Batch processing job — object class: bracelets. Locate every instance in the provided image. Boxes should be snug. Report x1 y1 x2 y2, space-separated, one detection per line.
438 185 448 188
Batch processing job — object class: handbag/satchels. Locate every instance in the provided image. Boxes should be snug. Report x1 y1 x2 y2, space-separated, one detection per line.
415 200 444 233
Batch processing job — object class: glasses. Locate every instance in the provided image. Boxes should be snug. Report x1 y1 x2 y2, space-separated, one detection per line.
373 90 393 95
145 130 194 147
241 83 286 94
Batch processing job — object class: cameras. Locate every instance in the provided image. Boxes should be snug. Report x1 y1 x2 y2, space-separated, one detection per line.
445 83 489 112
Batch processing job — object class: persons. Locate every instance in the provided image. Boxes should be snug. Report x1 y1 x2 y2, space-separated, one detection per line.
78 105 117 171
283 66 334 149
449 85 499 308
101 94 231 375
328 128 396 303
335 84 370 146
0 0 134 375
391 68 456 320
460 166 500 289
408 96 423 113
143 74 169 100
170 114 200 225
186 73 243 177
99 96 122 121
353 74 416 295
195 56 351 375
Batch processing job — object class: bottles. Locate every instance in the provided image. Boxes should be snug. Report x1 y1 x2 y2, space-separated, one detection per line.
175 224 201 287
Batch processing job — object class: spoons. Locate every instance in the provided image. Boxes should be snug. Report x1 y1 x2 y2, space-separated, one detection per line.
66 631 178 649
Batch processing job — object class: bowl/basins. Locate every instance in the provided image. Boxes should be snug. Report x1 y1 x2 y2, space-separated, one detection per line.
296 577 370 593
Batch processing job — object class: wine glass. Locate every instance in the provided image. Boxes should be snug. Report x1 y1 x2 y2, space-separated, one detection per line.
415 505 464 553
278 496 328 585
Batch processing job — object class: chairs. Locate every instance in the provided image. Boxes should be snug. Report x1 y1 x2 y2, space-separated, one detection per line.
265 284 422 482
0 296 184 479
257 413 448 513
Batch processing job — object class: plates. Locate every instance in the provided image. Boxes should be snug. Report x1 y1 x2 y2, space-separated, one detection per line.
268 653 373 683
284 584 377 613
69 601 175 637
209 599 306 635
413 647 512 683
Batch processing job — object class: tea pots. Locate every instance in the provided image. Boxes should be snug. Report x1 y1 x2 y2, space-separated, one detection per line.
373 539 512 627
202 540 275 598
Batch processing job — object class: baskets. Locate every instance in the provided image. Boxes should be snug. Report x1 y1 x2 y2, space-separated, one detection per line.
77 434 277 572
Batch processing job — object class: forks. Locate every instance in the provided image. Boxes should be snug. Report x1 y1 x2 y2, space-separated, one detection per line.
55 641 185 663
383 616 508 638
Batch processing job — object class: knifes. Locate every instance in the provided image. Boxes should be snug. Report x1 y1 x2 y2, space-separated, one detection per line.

== == ==

Requirement
Please swap "snug" for "tight" throughout the material above, and give it back with everything else left unchanged.

Answer for the task
Batch processing job — object class: bracelets. Locate every instance in the provided image. Boxes should be tight. Report x1 y1 x2 y2, space-separated, one detection per line.
438 185 448 188
Batch processing job — object class: handbag/satchels. Locate every instance in the provided image. Boxes should be tight. Report x1 y1 x2 y2, space-separated, one detection per line.
415 200 444 233
Batch processing job — object class: glasses. Locate every instance in the provided image. Boxes should be tight. Report x1 y1 x2 y2, space-separated, one detection per line.
373 90 393 95
145 130 194 147
241 83 286 94
Batch processing job — object class: cameras. Locate every instance in the provided image. Boxes should be tight. Report x1 y1 x2 y2, space-separated, one detection per line.
445 83 489 112
Batch processing job — object class: persons. Locate every instance in the provided image. Boxes should be tight. Report x1 y1 x2 y2, space-separated, one detection per line.
78 105 117 171
283 66 334 149
449 85 499 308
101 94 231 375
328 128 396 303
335 84 370 146
0 0 134 375
391 68 456 320
460 166 500 289
408 96 423 113
143 74 169 100
170 114 200 225
186 73 243 177
99 96 122 121
353 74 416 295
195 56 351 375
Batch processing job — object class: bottles. Locate every instance in the provided image. Boxes should be tight. Report x1 y1 x2 y2, space-separated, one detection per line.
175 224 201 287
Batch processing job — object class: spoons. Locate every instance in the provided image. Boxes should be tight. Report x1 y1 x2 y2, space-separated, one detection per line.
66 631 178 649
Batch processing job — object class: bowl/basins. Locate every instance in the provided image. Boxes should be tight. Report x1 y1 x2 y2, space-separated, one detection per line.
296 577 370 593
Batch processing job — object class: wine glass. Locate every instance in the provided image. Boxes should be tight. Report x1 y1 x2 y2, space-separated, one detection per line.
415 505 464 553
278 496 328 585
Batch processing job — object class: chairs. Locate every instance in the provided image. Boxes should be tight. Report x1 y1 x2 y2, space-separated, one detection per line.
265 284 422 482
0 296 184 479
257 413 448 513
Batch processing job — object class: plates. Locate every instance in the provided image. Boxes should be tight. Report x1 y1 x2 y2, space-separated, one detection per line.
268 653 373 683
284 584 377 613
69 601 175 637
209 599 306 635
413 647 512 683
Batch processing job — object class: tea pots. Locate every instance in the provided image. Boxes should be tight. Report x1 y1 x2 y2, space-separated, one detection per line.
373 539 512 627
202 540 275 598
Batch processing job — object class: baskets. Locate every instance in the provided image. Boxes should be tight. Report x1 y1 x2 y2, space-separated, one detection per line.
77 434 277 572
Batch processing job — object class: forks. Locate every instance in the provided image. Boxes should be tight. Report x1 y1 x2 y2, space-separated, one detection per line.
55 641 185 663
383 616 508 638
Batch processing job — object class: knifes. Locate every instance in the provided image. Boxes should be tight. Report x1 y1 x2 y2, space-separated, one detection per line.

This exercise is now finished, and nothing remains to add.